→ **Supplied records**

— Start —

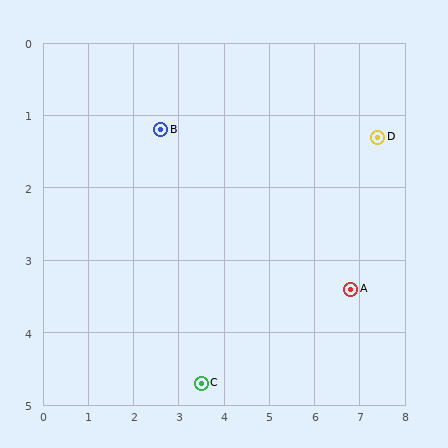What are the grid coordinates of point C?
Point C is at approximately (3.5, 4.7).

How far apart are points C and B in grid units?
Points C and B are about 3.6 grid units apart.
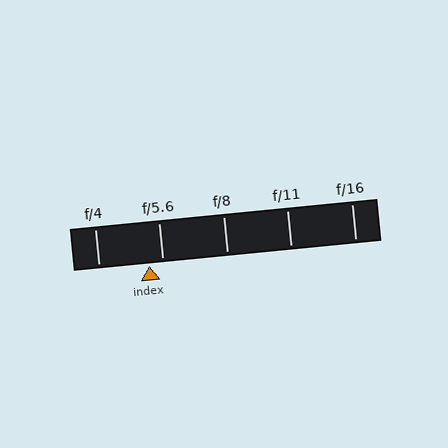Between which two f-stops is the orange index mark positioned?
The index mark is between f/4 and f/5.6.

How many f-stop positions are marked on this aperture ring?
There are 5 f-stop positions marked.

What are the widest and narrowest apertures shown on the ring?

— End —

→ **Short problem**
Beginning with the line that holds "How far apart" and ending with the last line of the material above, extract every line exactly, pictures excluded.

→ **Complete output**
How far apart are points C and B in grid units?
Points C and B are about 3.6 grid units apart.
Between which two f-stops is the orange index mark positioned?
The index mark is between f/4 and f/5.6.

How many f-stop positions are marked on this aperture ring?
There are 5 f-stop positions marked.

What are the widest and narrowest apertures shown on the ring?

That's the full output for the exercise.